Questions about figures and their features
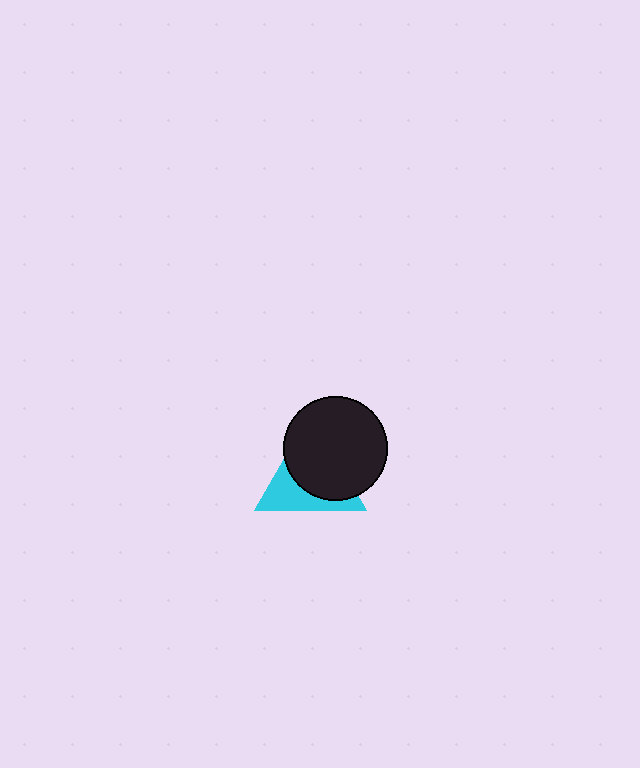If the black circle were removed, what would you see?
You would see the complete cyan triangle.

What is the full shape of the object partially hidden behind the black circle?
The partially hidden object is a cyan triangle.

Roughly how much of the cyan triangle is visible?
A small part of it is visible (roughly 40%).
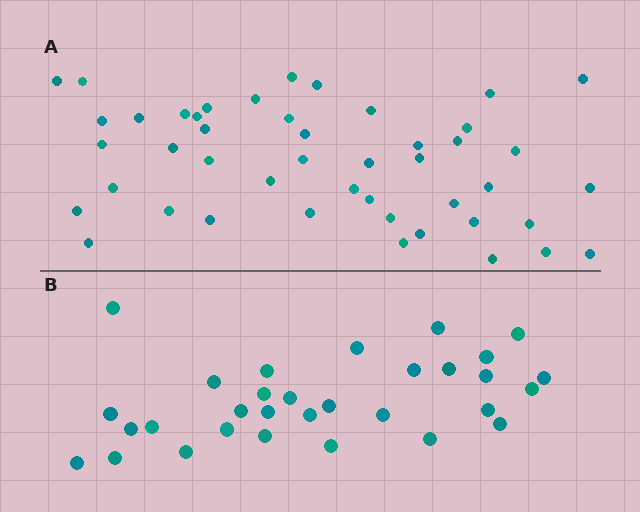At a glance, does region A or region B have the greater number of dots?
Region A (the top region) has more dots.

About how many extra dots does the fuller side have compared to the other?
Region A has approximately 15 more dots than region B.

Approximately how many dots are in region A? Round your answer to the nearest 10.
About 50 dots. (The exact count is 46, which rounds to 50.)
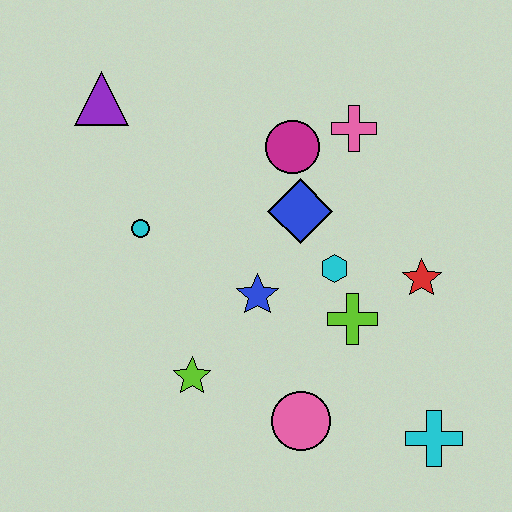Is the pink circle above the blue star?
No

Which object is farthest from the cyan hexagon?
The purple triangle is farthest from the cyan hexagon.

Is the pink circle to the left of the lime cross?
Yes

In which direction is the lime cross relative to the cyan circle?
The lime cross is to the right of the cyan circle.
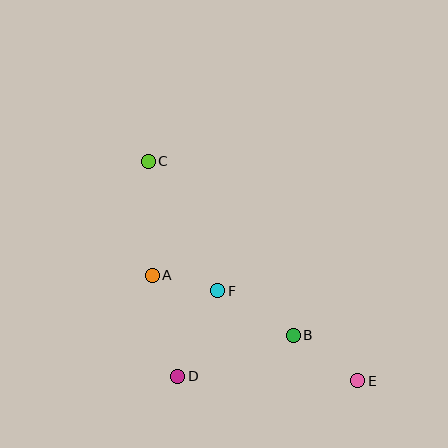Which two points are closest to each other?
Points A and F are closest to each other.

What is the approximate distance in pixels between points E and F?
The distance between E and F is approximately 166 pixels.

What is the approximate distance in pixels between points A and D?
The distance between A and D is approximately 104 pixels.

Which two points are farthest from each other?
Points C and E are farthest from each other.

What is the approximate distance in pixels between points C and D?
The distance between C and D is approximately 217 pixels.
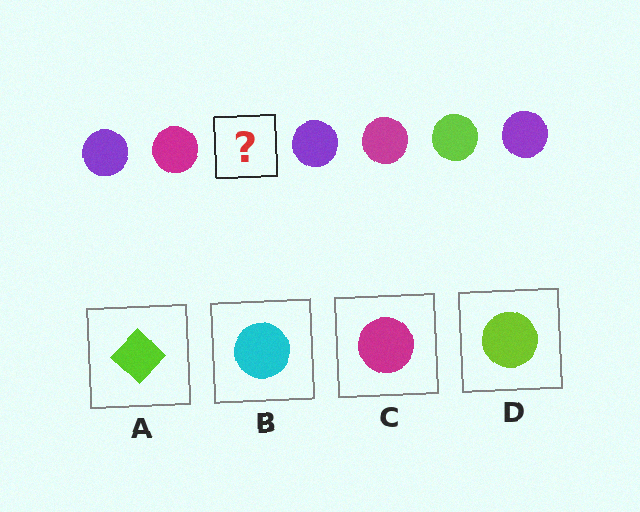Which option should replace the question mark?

## What is required
Without the pictures, extract every entry verbatim.

## Result
If the black circle were removed, what would you see?
You would see the complete cyan triangle.

What is the full shape of the object partially hidden behind the black circle?
The partially hidden object is a cyan triangle.

Roughly how much of the cyan triangle is visible?
A small part of it is visible (roughly 40%).
At a glance, does region A or region B have the greater number of dots?
Region A (the top region) has more dots.

About how many extra dots does the fuller side have compared to the other?
Region A has approximately 15 more dots than region B.

Approximately how many dots are in region A? Round your answer to the nearest 10.
About 50 dots. (The exact count is 46, which rounds to 50.)
Is the pink circle above the blue star?
No

Which object is farthest from the cyan hexagon?
The purple triangle is farthest from the cyan hexagon.

Is the pink circle to the left of the lime cross?
Yes

In which direction is the lime cross relative to the cyan circle?
The lime cross is to the right of the cyan circle.
Which two points are closest to each other?
Points A and F are closest to each other.

What is the approximate distance in pixels between points E and F?
The distance between E and F is approximately 166 pixels.

What is the approximate distance in pixels between points A and D?
The distance between A and D is approximately 104 pixels.

Which two points are farthest from each other?
Points C and E are farthest from each other.

What is the approximate distance in pixels between points C and D?
The distance between C and D is approximately 217 pixels.
Which option should replace the question mark?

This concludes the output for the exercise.